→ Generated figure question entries
* begin *

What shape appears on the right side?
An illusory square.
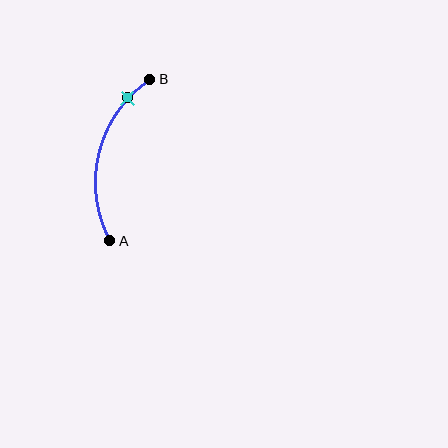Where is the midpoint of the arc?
The arc midpoint is the point on the curve farthest from the straight line joining A and B. It sits to the left of that line.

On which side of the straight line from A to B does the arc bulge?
The arc bulges to the left of the straight line connecting A and B.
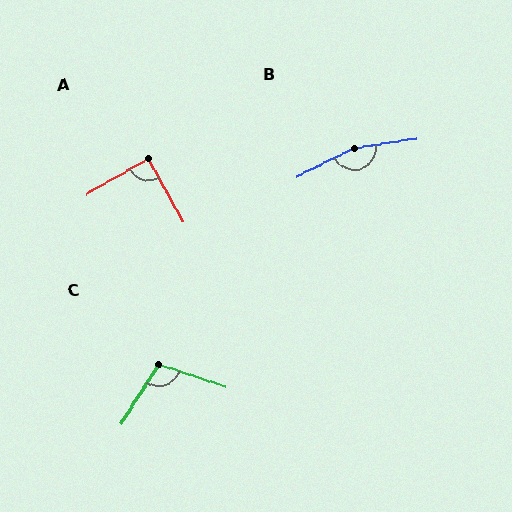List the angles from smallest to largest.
A (89°), C (104°), B (162°).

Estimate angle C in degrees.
Approximately 104 degrees.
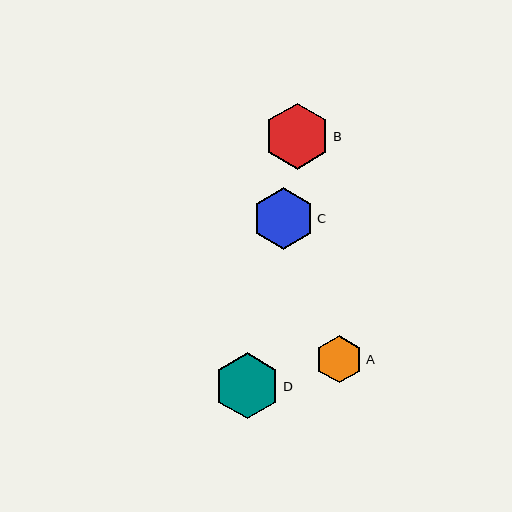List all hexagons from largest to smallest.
From largest to smallest: D, B, C, A.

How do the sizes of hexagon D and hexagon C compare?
Hexagon D and hexagon C are approximately the same size.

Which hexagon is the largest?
Hexagon D is the largest with a size of approximately 66 pixels.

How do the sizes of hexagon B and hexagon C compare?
Hexagon B and hexagon C are approximately the same size.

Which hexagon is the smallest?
Hexagon A is the smallest with a size of approximately 47 pixels.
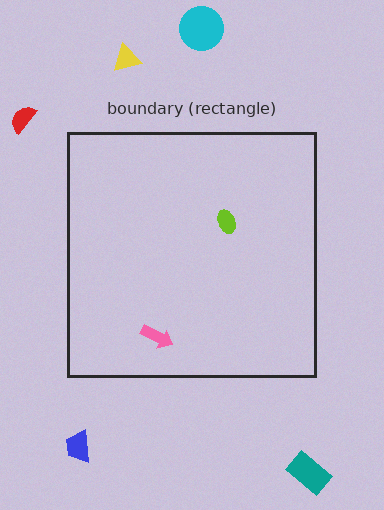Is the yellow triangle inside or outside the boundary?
Outside.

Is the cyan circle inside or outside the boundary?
Outside.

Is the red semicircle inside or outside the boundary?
Outside.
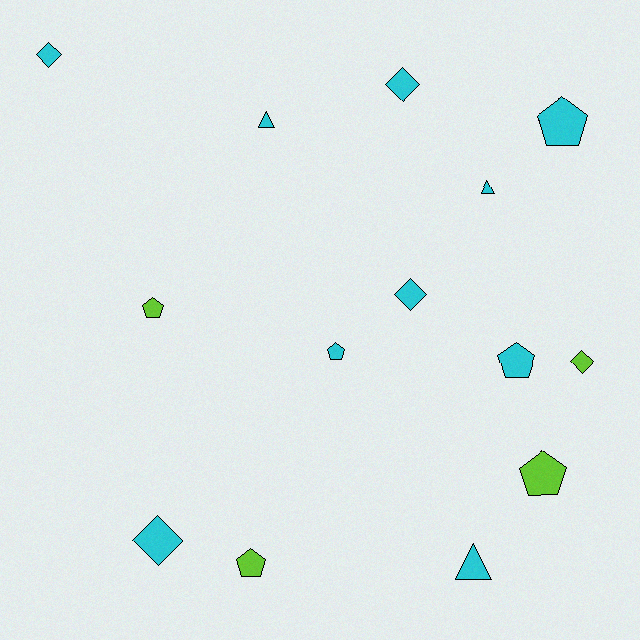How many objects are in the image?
There are 14 objects.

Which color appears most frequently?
Cyan, with 10 objects.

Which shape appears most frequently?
Pentagon, with 6 objects.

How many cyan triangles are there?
There are 3 cyan triangles.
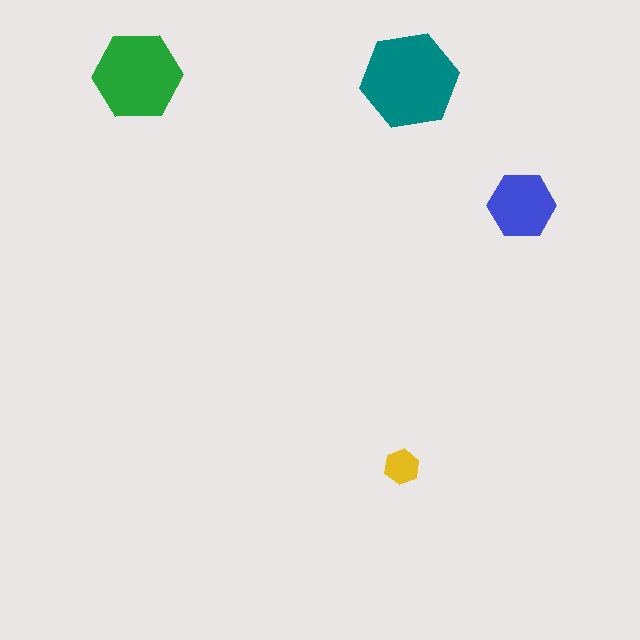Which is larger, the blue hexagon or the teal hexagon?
The teal one.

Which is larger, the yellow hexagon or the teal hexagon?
The teal one.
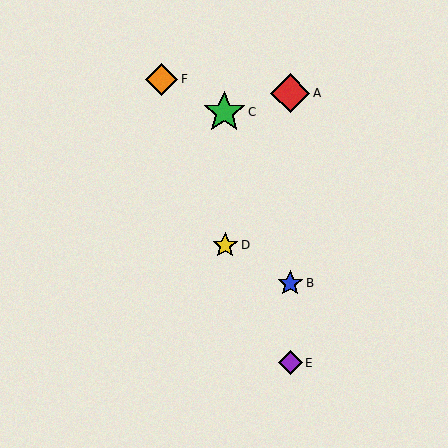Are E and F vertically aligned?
No, E is at x≈290 and F is at x≈162.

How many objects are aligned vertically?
3 objects (A, B, E) are aligned vertically.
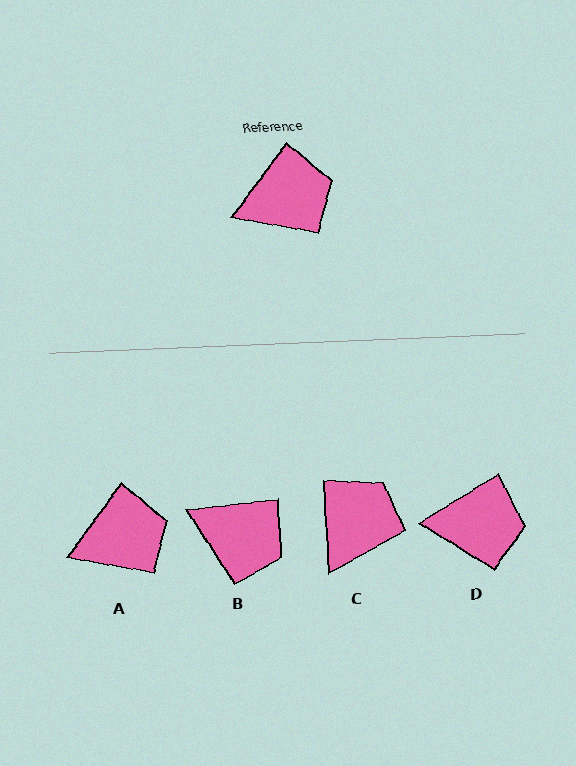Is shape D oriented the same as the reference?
No, it is off by about 22 degrees.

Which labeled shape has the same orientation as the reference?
A.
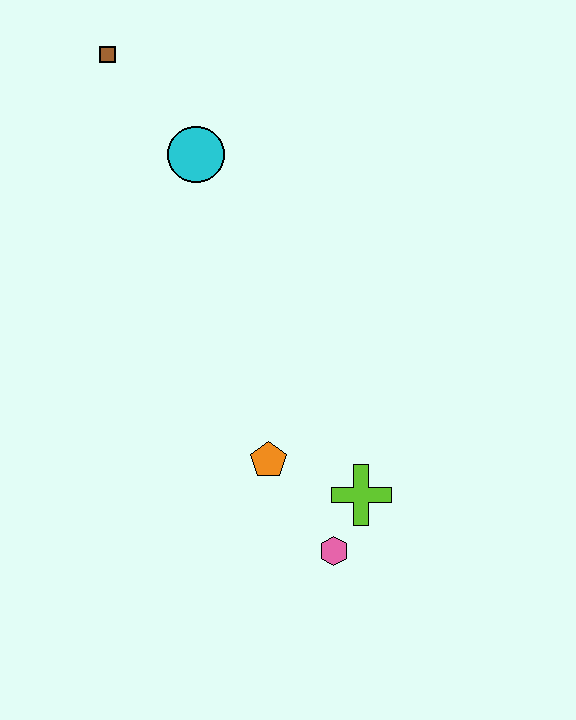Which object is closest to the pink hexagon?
The lime cross is closest to the pink hexagon.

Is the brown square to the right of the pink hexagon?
No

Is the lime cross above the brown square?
No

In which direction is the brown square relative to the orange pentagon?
The brown square is above the orange pentagon.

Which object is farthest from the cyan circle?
The pink hexagon is farthest from the cyan circle.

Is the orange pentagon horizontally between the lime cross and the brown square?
Yes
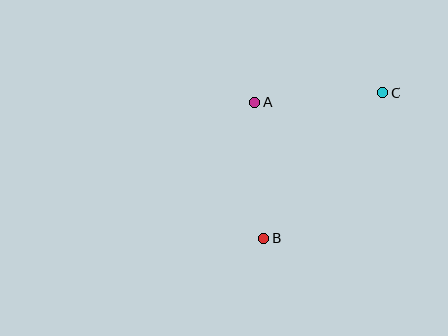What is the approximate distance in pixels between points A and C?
The distance between A and C is approximately 128 pixels.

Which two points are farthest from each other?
Points B and C are farthest from each other.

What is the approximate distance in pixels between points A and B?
The distance between A and B is approximately 136 pixels.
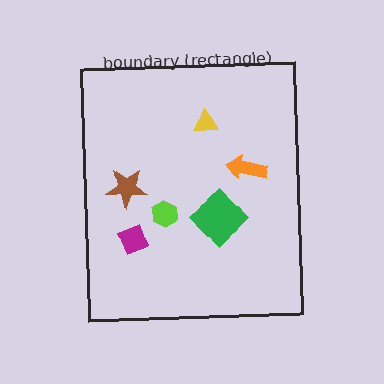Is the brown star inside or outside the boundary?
Inside.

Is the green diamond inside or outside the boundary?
Inside.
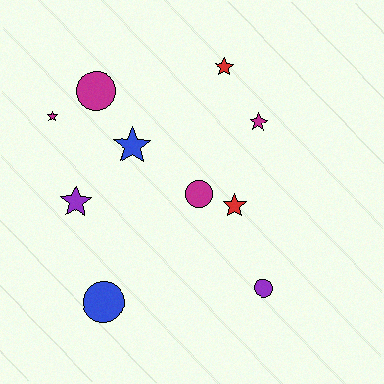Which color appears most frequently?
Magenta, with 4 objects.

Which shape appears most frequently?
Star, with 6 objects.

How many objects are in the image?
There are 10 objects.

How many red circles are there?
There are no red circles.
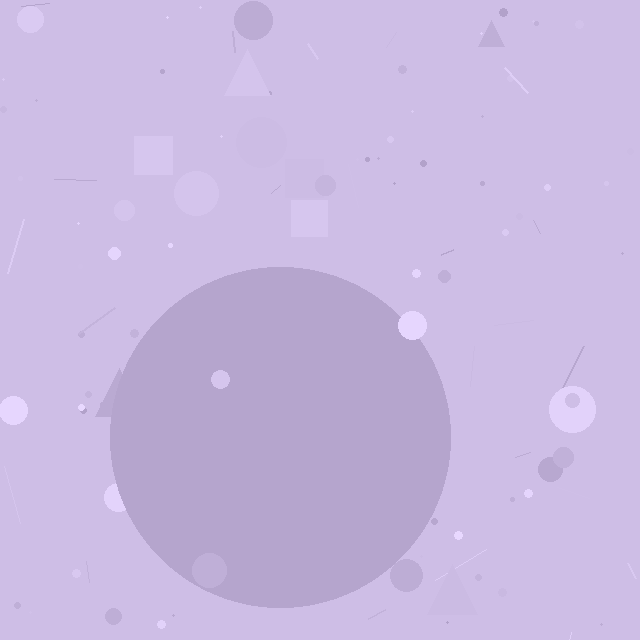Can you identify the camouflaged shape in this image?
The camouflaged shape is a circle.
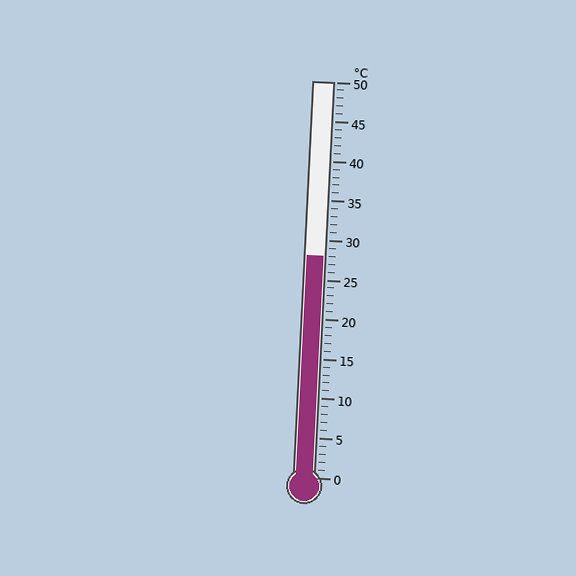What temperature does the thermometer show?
The thermometer shows approximately 28°C.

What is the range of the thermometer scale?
The thermometer scale ranges from 0°C to 50°C.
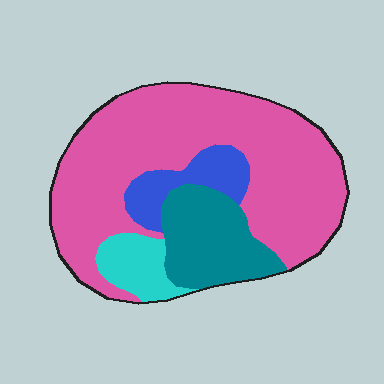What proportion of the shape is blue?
Blue covers 10% of the shape.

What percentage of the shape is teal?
Teal covers roughly 20% of the shape.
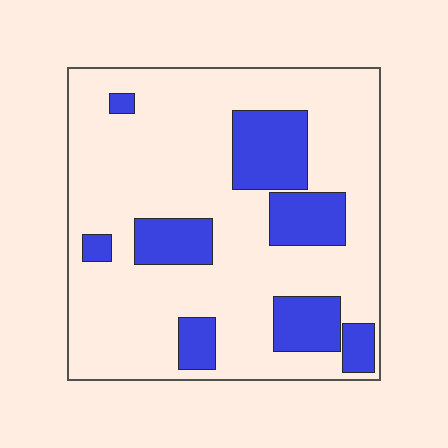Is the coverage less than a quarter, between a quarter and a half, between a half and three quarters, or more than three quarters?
Less than a quarter.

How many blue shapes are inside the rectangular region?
8.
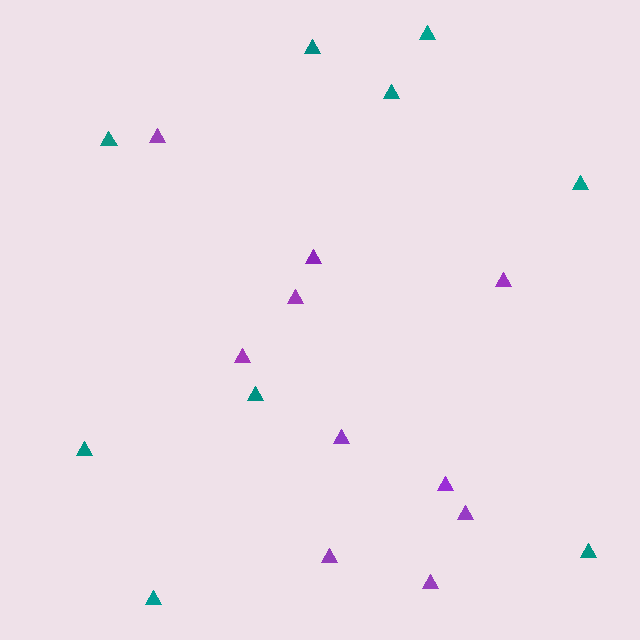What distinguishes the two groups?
There are 2 groups: one group of teal triangles (9) and one group of purple triangles (10).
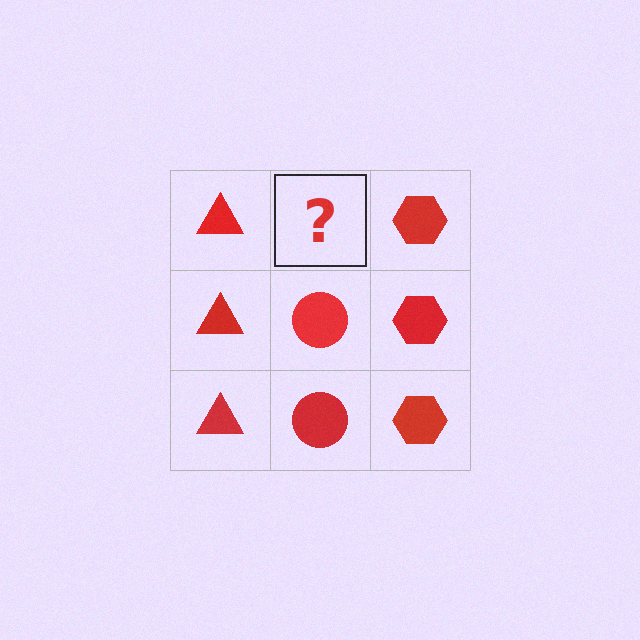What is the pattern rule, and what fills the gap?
The rule is that each column has a consistent shape. The gap should be filled with a red circle.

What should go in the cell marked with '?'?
The missing cell should contain a red circle.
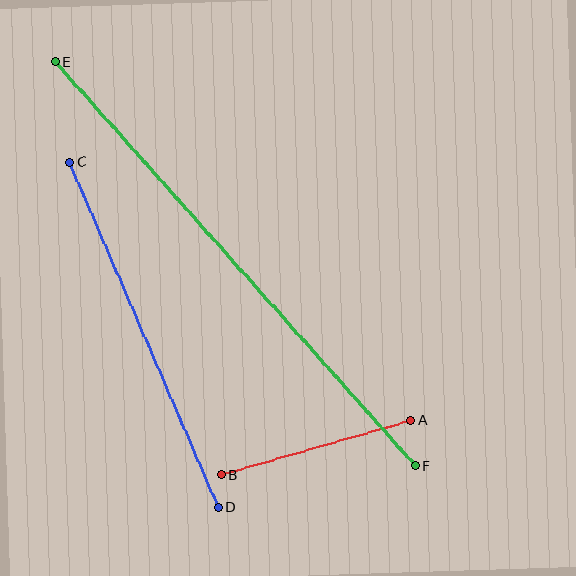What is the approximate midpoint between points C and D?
The midpoint is at approximately (144, 335) pixels.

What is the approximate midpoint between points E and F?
The midpoint is at approximately (235, 264) pixels.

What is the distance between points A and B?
The distance is approximately 198 pixels.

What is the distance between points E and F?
The distance is approximately 541 pixels.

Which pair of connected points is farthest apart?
Points E and F are farthest apart.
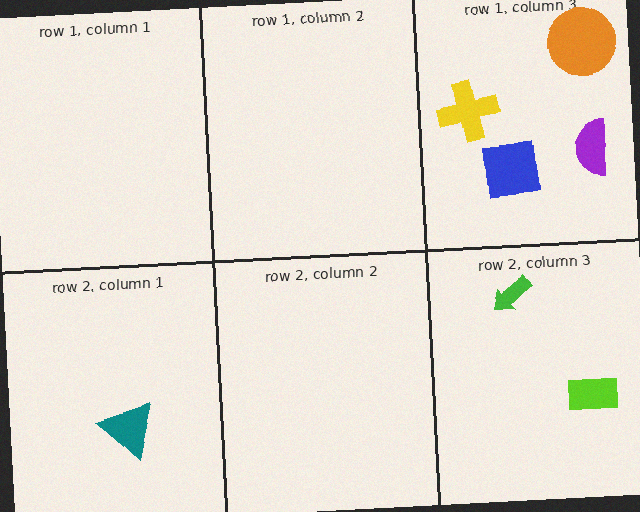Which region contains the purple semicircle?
The row 1, column 3 region.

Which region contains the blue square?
The row 1, column 3 region.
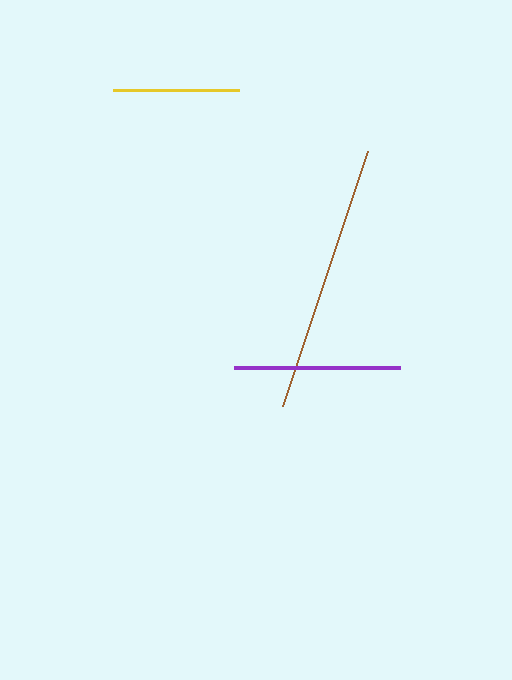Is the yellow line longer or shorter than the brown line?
The brown line is longer than the yellow line.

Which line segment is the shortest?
The yellow line is the shortest at approximately 126 pixels.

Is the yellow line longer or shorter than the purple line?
The purple line is longer than the yellow line.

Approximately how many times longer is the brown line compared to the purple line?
The brown line is approximately 1.6 times the length of the purple line.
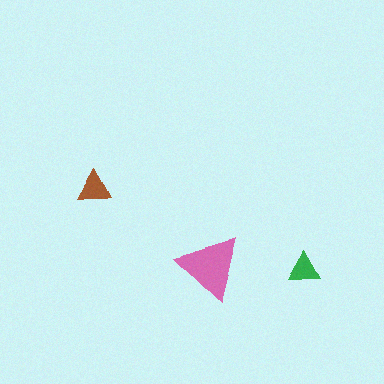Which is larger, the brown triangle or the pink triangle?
The pink one.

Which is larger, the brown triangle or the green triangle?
The brown one.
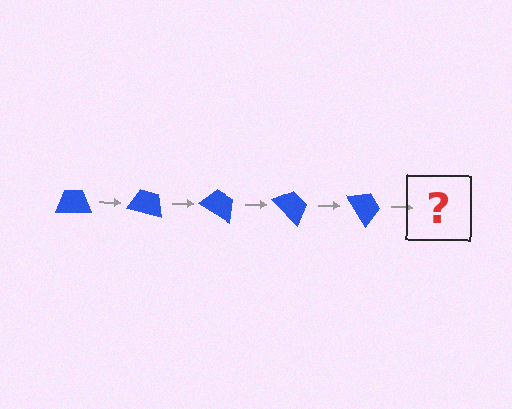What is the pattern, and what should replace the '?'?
The pattern is that the trapezoid rotates 15 degrees clockwise each step. The '?' should be a blue trapezoid rotated 75 degrees clockwise.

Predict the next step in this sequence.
The next step is a blue trapezoid rotated 75 degrees clockwise.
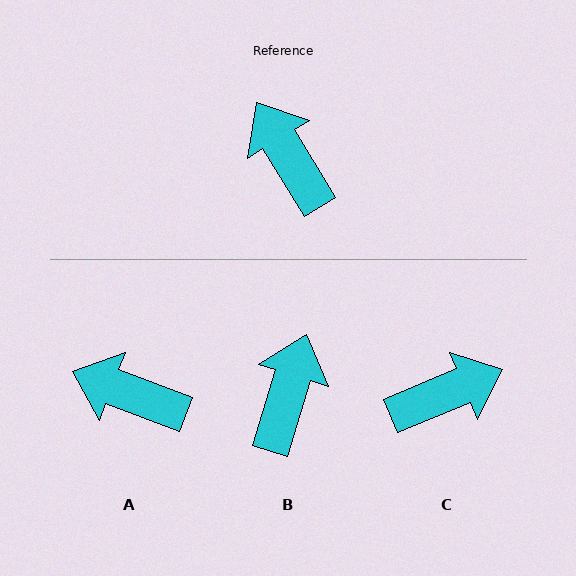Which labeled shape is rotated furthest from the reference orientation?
C, about 99 degrees away.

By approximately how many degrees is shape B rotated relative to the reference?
Approximately 49 degrees clockwise.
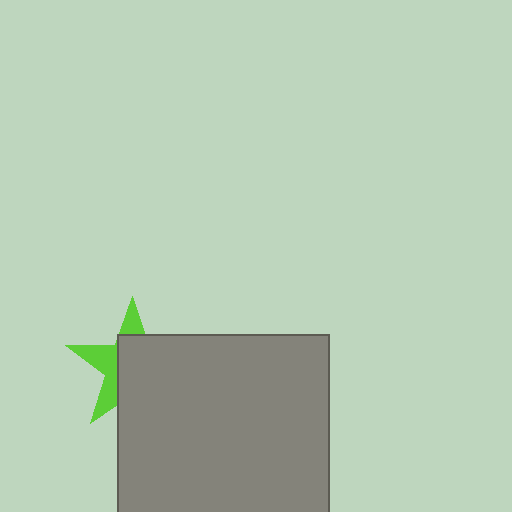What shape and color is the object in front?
The object in front is a gray square.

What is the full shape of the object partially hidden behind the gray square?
The partially hidden object is a lime star.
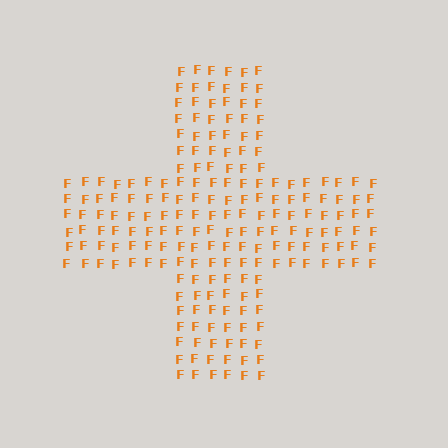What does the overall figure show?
The overall figure shows a cross.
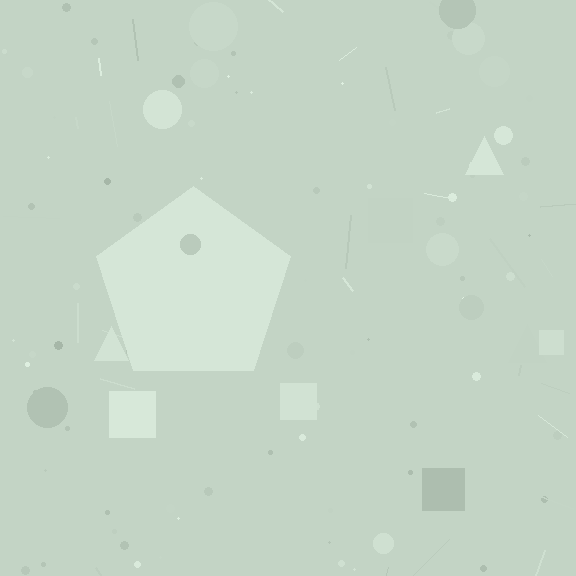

* end *

→ TO BE DONE
In the data above, find the line containing "By approximately how"; from there, please write out each line through the end, exactly, with the pictures omitted.

→ TASK ANSWER
By approximately how many degrees is shape B rotated relative to the reference?
Approximately 49 degrees clockwise.
What shape and color is the object in front?
The object in front is a gray square.

What is the full shape of the object partially hidden behind the gray square?
The partially hidden object is a lime star.
What does the overall figure show?
The overall figure shows a cross.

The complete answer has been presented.